Exercise:
Write out each line that follows exactly as it stands, without the pictures.

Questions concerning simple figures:
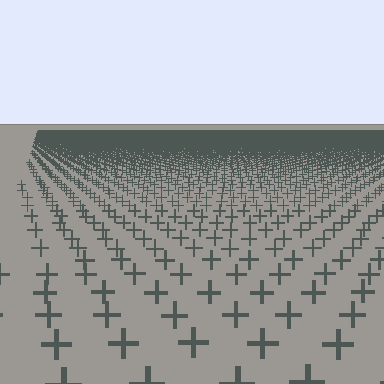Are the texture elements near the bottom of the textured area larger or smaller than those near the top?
Larger. Near the bottom, elements are closer to the viewer and appear at a bigger on-screen size.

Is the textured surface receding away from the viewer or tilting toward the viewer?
The surface is receding away from the viewer. Texture elements get smaller and denser toward the top.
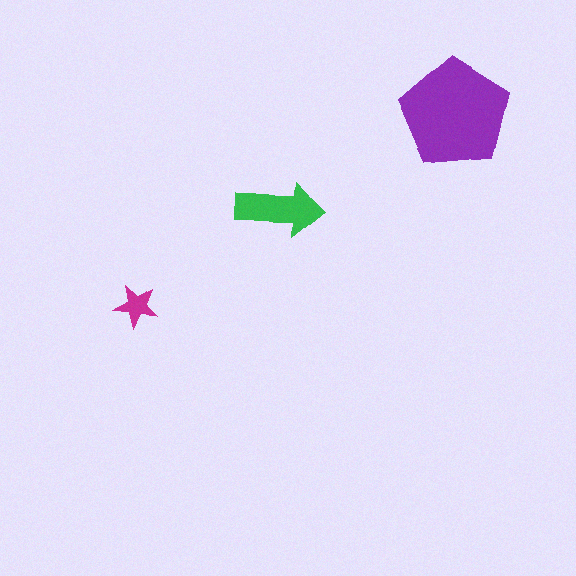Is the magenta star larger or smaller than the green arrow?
Smaller.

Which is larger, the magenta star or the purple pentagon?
The purple pentagon.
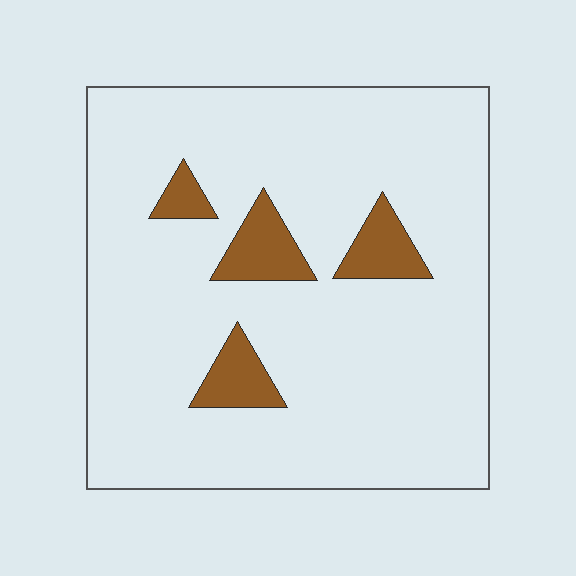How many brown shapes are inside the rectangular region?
4.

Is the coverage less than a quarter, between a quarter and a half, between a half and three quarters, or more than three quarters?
Less than a quarter.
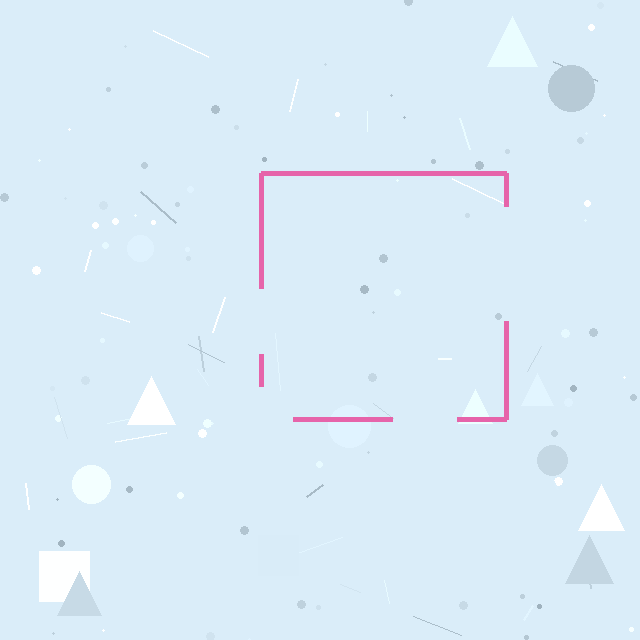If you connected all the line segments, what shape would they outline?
They would outline a square.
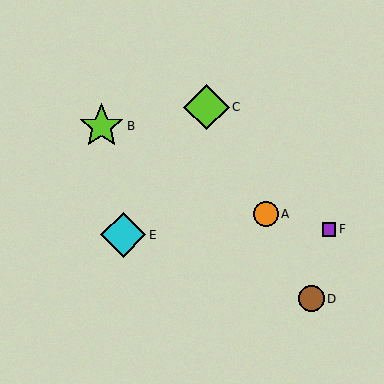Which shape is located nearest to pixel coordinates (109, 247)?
The cyan diamond (labeled E) at (123, 235) is nearest to that location.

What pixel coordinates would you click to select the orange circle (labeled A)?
Click at (266, 214) to select the orange circle A.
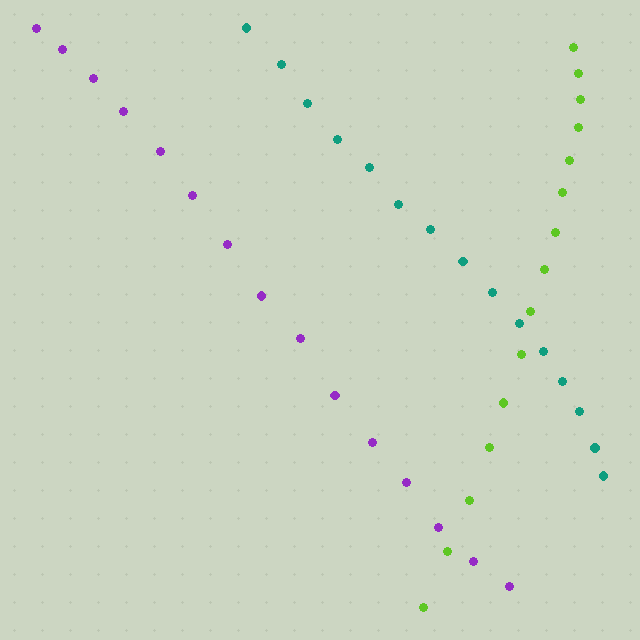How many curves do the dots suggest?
There are 3 distinct paths.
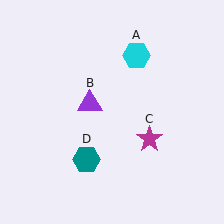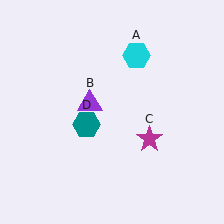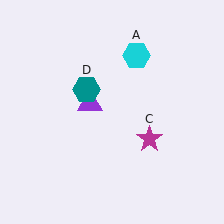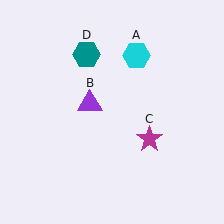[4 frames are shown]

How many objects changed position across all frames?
1 object changed position: teal hexagon (object D).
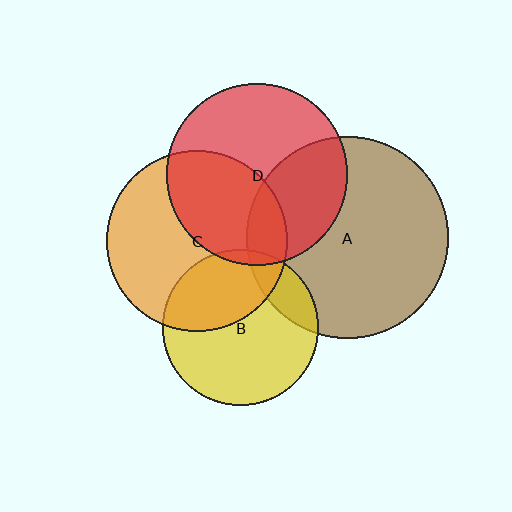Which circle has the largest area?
Circle A (brown).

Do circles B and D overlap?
Yes.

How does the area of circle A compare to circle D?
Approximately 1.2 times.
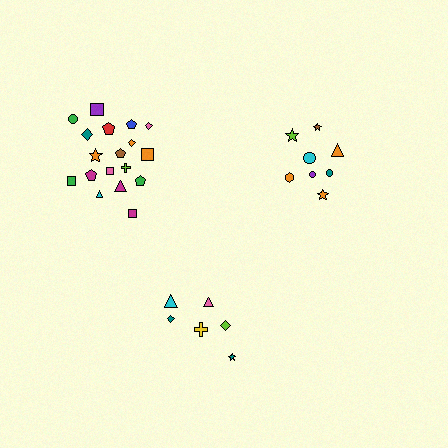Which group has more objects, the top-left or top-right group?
The top-left group.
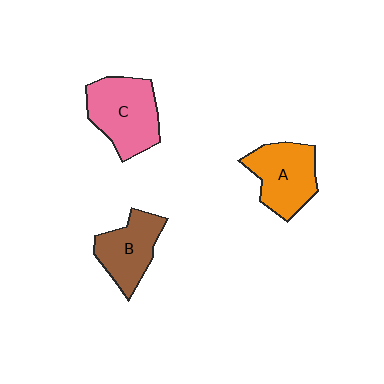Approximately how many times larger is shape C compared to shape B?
Approximately 1.3 times.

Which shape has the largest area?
Shape C (pink).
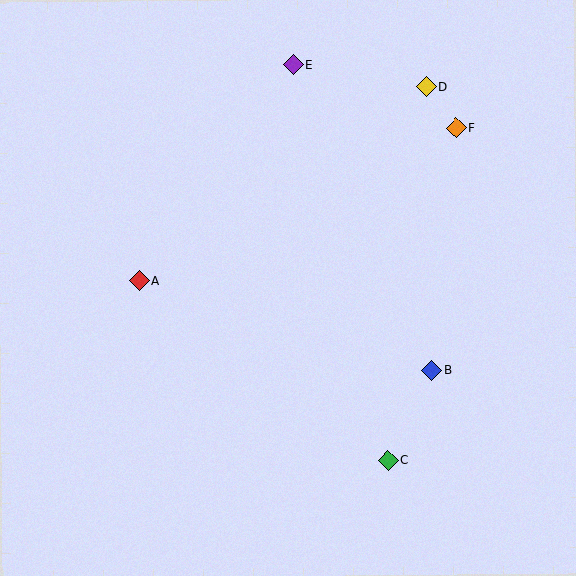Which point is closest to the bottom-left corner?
Point A is closest to the bottom-left corner.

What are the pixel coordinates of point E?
Point E is at (293, 65).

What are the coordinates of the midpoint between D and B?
The midpoint between D and B is at (429, 228).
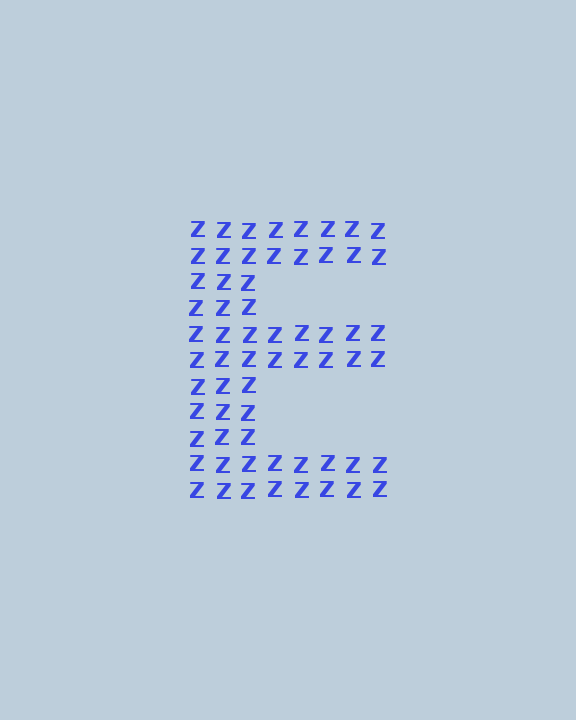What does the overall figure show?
The overall figure shows the letter E.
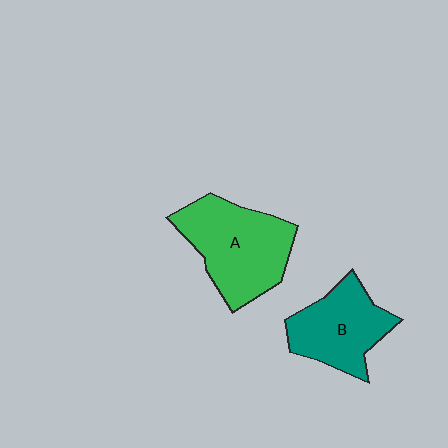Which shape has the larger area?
Shape A (green).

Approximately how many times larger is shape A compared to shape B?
Approximately 1.3 times.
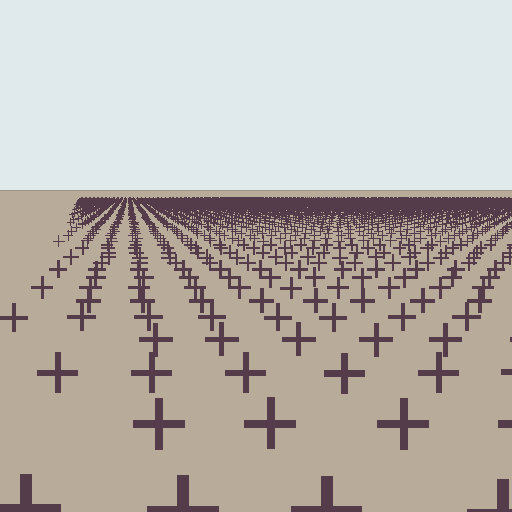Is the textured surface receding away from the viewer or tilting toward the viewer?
The surface is receding away from the viewer. Texture elements get smaller and denser toward the top.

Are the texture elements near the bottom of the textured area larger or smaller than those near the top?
Larger. Near the bottom, elements are closer to the viewer and appear at a bigger on-screen size.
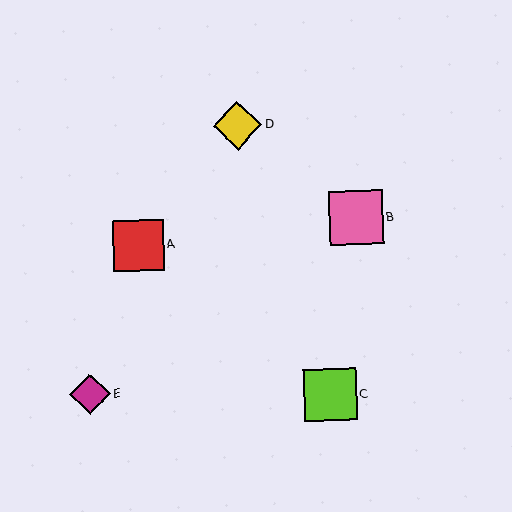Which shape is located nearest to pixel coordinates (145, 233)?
The red square (labeled A) at (138, 246) is nearest to that location.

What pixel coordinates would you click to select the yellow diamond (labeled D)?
Click at (238, 125) to select the yellow diamond D.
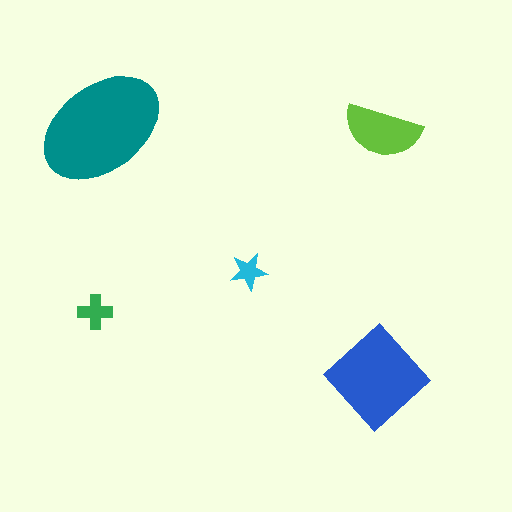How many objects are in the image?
There are 5 objects in the image.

Full output:
Are the texture elements near the bottom of the textured area larger or smaller than those near the top?
Larger. Near the bottom, elements are closer to the viewer and appear at a bigger on-screen size.

Is the textured surface receding away from the viewer or tilting toward the viewer?
The surface is receding away from the viewer. Texture elements get smaller and denser toward the top.
Is the magenta star larger or smaller than the green arrow?
Smaller.

Which is larger, the magenta star or the purple pentagon?
The purple pentagon.
How many brown shapes are inside the rectangular region?
4.

Is the coverage less than a quarter, between a quarter and a half, between a half and three quarters, or more than three quarters?
Less than a quarter.
If you connected all the line segments, what shape would they outline?
They would outline a square.
Which shape is located nearest to pixel coordinates (109, 247)?
The cyan diamond (labeled E) at (123, 235) is nearest to that location.

What pixel coordinates would you click to select the orange circle (labeled A)?
Click at (266, 214) to select the orange circle A.
How many curves do the dots suggest?
There are 3 distinct paths.
[4 frames are shown]

How many objects changed position across all frames?
1 object changed position: teal hexagon (object D).
Which circle has the largest area?
Circle A (brown).

Do circles B and D overlap?
Yes.

How does the area of circle A compare to circle D?
Approximately 1.2 times.
Which group has more objects, the top-left or top-right group?
The top-left group.
Approximately how many times larger is shape C compared to shape B?
Approximately 1.3 times.

Which shape has the largest area?
Shape C (pink).
Which point is closest to the bottom-left corner?
Point A is closest to the bottom-left corner.

What are the pixel coordinates of point E?
Point E is at (293, 65).

What are the coordinates of the midpoint between D and B?
The midpoint between D and B is at (429, 228).
What does the overall figure show?
The overall figure shows the letter E.
Which shape has the larger area?
Shape A (green).

Approximately how many times larger is shape A compared to shape B?
Approximately 1.3 times.
Is the textured surface receding away from the viewer or tilting toward the viewer?
The surface is receding away from the viewer. Texture elements get smaller and denser toward the top.

Are the texture elements near the bottom of the textured area larger or smaller than those near the top?
Larger. Near the bottom, elements are closer to the viewer and appear at a bigger on-screen size.
Which shape is located nearest to pixel coordinates (145, 233)?
The red square (labeled A) at (138, 246) is nearest to that location.

What pixel coordinates would you click to select the yellow diamond (labeled D)?
Click at (238, 125) to select the yellow diamond D.
How many objects are in the image?
There are 5 objects in the image.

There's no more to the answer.